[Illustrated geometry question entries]
---
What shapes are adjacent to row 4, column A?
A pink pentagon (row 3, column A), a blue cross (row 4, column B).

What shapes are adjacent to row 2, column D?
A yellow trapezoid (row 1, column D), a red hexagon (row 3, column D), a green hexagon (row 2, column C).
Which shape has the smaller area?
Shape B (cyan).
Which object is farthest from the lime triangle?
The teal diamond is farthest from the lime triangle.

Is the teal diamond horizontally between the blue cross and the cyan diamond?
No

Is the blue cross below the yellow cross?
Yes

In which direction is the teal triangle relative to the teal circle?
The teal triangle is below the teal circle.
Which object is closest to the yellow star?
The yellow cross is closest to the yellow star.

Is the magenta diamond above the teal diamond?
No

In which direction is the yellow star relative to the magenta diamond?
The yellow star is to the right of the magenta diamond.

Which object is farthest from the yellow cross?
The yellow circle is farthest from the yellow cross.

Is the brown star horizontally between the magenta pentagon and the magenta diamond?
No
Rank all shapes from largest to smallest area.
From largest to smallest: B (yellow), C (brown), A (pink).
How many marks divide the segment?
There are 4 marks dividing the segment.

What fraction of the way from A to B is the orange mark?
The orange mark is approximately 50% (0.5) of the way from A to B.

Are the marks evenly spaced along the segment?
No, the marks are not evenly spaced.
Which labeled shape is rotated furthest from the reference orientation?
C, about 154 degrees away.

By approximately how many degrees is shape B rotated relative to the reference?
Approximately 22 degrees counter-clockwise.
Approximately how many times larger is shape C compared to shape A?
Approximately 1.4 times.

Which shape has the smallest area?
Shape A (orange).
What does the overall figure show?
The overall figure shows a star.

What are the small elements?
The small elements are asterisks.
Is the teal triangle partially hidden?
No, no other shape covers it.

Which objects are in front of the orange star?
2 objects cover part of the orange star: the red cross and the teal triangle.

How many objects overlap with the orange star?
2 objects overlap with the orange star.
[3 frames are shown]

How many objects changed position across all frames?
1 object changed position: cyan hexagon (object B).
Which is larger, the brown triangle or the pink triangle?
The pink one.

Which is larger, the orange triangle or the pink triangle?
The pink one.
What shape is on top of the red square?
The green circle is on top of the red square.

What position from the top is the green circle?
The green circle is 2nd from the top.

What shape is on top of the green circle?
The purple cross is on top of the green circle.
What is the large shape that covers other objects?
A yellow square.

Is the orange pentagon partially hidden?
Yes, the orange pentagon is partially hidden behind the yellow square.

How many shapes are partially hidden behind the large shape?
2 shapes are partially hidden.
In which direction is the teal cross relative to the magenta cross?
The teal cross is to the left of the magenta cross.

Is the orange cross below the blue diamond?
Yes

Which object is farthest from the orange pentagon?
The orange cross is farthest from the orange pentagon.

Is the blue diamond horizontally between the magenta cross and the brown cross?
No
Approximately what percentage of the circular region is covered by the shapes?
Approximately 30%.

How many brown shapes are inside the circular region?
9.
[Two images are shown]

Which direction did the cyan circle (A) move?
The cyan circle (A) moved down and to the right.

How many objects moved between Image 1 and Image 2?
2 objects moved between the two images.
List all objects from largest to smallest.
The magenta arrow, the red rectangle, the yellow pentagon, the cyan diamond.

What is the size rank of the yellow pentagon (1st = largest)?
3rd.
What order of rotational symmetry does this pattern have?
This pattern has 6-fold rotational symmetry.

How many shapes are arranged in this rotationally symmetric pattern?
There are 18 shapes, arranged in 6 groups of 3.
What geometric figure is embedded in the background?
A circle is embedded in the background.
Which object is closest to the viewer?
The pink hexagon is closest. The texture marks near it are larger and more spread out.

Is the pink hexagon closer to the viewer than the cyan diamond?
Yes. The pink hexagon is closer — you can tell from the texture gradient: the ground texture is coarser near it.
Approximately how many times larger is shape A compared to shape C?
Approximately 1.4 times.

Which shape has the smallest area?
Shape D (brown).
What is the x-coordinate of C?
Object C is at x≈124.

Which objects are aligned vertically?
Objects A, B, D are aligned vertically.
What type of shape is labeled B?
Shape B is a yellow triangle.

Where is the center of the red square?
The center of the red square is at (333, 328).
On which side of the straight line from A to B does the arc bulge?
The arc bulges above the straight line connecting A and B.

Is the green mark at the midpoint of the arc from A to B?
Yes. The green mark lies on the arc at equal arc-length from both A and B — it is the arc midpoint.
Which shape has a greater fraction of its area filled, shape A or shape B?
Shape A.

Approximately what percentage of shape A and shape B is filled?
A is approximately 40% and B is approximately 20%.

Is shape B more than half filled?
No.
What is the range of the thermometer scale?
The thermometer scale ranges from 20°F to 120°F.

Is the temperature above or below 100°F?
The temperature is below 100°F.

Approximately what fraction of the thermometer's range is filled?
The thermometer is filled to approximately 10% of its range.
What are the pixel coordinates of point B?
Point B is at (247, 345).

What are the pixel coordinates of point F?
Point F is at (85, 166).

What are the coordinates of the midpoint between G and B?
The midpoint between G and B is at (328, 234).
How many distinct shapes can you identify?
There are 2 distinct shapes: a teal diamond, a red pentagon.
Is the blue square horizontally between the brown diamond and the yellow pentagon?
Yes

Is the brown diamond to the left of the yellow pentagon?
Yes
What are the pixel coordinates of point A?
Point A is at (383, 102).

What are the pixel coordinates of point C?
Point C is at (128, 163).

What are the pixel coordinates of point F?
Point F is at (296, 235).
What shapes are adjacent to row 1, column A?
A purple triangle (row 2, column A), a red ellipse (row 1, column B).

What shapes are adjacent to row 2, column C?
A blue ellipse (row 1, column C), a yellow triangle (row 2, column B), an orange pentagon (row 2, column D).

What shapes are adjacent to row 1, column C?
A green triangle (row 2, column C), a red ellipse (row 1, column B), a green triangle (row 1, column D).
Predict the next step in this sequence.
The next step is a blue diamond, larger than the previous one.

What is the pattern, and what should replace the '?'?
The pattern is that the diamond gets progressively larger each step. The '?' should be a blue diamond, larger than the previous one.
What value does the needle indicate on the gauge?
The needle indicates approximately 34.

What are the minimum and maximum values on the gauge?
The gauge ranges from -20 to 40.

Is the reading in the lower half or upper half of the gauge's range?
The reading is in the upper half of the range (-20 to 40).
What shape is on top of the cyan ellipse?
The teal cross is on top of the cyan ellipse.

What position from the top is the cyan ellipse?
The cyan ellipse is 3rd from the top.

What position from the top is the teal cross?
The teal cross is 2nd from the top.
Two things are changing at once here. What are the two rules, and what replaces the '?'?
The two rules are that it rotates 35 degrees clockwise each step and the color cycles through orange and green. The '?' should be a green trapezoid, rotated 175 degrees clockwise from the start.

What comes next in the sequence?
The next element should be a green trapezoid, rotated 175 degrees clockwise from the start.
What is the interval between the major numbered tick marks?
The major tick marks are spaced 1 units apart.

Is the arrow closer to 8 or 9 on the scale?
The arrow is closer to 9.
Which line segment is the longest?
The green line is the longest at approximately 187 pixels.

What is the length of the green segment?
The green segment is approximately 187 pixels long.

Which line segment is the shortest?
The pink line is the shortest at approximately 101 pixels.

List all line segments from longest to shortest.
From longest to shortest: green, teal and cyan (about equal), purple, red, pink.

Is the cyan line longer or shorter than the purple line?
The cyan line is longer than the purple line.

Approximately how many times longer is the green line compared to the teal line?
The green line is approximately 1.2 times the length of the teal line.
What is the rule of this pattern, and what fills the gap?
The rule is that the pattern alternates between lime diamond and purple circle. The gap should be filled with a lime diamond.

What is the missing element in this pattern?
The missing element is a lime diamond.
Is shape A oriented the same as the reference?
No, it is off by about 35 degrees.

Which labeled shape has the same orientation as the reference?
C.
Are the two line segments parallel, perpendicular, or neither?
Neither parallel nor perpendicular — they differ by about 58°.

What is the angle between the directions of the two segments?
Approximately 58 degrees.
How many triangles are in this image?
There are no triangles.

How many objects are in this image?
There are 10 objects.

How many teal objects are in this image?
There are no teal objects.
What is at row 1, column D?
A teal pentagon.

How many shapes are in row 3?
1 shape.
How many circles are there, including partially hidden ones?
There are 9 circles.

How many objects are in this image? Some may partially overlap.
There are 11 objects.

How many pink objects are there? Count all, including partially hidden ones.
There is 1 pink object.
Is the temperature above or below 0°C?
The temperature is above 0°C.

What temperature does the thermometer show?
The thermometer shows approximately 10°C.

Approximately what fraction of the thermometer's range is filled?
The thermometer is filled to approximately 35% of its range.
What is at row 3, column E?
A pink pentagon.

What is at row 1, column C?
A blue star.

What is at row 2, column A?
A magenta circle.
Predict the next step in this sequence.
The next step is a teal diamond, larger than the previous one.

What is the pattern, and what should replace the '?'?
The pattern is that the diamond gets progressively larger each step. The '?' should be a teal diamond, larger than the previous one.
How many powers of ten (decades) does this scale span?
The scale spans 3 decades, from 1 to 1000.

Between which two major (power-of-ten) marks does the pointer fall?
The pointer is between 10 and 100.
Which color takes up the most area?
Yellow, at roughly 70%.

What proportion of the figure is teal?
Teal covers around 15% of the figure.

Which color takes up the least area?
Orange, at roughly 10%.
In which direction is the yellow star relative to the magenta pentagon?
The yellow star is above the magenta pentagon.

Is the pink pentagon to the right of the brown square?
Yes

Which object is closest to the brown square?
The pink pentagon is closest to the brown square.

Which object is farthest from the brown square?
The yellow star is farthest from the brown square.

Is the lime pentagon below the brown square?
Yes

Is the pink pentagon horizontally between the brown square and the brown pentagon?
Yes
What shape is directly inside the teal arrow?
---
- Exercise instructions: Pick out each line above that includes "shown" and show it.

- Exercise solution:
[3 frames are shown]
[Two images are shown]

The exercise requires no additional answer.